— Begin RECORDS FOR THE EXERCISE —

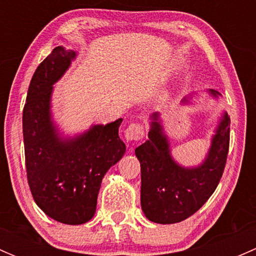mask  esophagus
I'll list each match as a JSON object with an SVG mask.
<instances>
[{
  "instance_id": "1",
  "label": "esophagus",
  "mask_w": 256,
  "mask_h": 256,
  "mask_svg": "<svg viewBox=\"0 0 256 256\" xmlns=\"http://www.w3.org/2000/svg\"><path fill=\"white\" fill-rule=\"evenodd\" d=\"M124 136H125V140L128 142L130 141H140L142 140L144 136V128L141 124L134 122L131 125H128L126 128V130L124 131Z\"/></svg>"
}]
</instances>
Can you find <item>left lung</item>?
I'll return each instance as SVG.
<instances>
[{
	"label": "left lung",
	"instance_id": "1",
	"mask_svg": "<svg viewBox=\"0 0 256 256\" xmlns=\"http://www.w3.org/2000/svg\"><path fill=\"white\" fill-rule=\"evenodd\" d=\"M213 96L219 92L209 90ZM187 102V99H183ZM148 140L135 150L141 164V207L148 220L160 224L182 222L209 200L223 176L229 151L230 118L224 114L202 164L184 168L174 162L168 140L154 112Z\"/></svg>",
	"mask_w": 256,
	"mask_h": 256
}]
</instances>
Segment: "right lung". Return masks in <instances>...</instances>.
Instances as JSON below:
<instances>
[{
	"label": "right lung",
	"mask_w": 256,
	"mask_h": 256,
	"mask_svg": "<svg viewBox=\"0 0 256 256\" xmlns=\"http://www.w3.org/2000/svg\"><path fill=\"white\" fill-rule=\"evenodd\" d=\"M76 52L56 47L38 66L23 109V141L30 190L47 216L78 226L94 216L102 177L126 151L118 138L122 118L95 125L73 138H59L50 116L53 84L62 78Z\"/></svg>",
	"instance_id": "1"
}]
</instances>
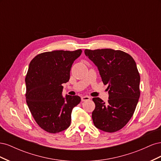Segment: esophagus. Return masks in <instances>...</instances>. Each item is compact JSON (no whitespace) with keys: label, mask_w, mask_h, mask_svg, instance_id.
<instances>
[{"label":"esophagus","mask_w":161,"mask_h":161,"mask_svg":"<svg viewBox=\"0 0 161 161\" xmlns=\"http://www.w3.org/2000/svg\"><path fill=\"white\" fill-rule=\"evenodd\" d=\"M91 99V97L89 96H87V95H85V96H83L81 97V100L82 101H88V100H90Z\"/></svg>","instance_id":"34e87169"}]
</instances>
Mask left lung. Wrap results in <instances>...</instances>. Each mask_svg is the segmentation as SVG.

— End RECORDS FOR THE EXERCISE —
— Begin RECORDS FOR THE EXERCISE —

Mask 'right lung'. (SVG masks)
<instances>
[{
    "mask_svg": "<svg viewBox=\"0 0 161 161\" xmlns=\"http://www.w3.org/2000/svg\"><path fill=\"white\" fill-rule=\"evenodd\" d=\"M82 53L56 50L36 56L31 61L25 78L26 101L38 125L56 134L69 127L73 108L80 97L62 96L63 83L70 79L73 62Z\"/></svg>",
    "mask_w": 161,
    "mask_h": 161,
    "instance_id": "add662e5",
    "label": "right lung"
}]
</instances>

— End RECORDS FOR THE EXERCISE —

- **GOAL**
Locate every line in the items above that contains the string "evenodd" and copy each such line in full.

- **RESULT OF THE EXERCISE**
  "mask_svg": "<svg viewBox=\"0 0 256 256\" xmlns=\"http://www.w3.org/2000/svg\"><path fill=\"white\" fill-rule=\"evenodd\" d=\"M124 136H125V140L128 142L130 141H140L142 140L144 136V128L141 124L134 122L131 125H128L126 128V130L124 131Z\"/></svg>"
	"mask_svg": "<svg viewBox=\"0 0 256 256\" xmlns=\"http://www.w3.org/2000/svg\"><path fill=\"white\" fill-rule=\"evenodd\" d=\"M213 96L219 92L209 90ZM187 102V99H183ZM148 140L135 150L141 164V207L148 220L160 224L182 222L209 200L223 176L229 151L230 118L224 114L202 164L184 168L174 162L168 140L154 112Z\"/></svg>",
	"mask_svg": "<svg viewBox=\"0 0 256 256\" xmlns=\"http://www.w3.org/2000/svg\"><path fill=\"white\" fill-rule=\"evenodd\" d=\"M76 52L56 47L38 66L23 109V141L30 190L47 216L78 226L94 216L102 177L126 151L118 138L122 118L95 125L73 138H59L50 116L53 84L62 78Z\"/></svg>",
[{"label":"esophagus","mask_w":161,"mask_h":161,"mask_svg":"<svg viewBox=\"0 0 161 161\" xmlns=\"http://www.w3.org/2000/svg\"><path fill=\"white\" fill-rule=\"evenodd\" d=\"M91 99V97L89 96H87V95H85V96H83L81 97V100L82 101H88V100H90Z\"/></svg>","instance_id":"34e87169"}]
    "mask_svg": "<svg viewBox=\"0 0 161 161\" xmlns=\"http://www.w3.org/2000/svg\"><path fill=\"white\" fill-rule=\"evenodd\" d=\"M82 53L56 50L36 56L31 61L25 78L26 101L38 125L56 134L69 127L73 108L80 97L62 96L63 83L70 79L73 62Z\"/></svg>",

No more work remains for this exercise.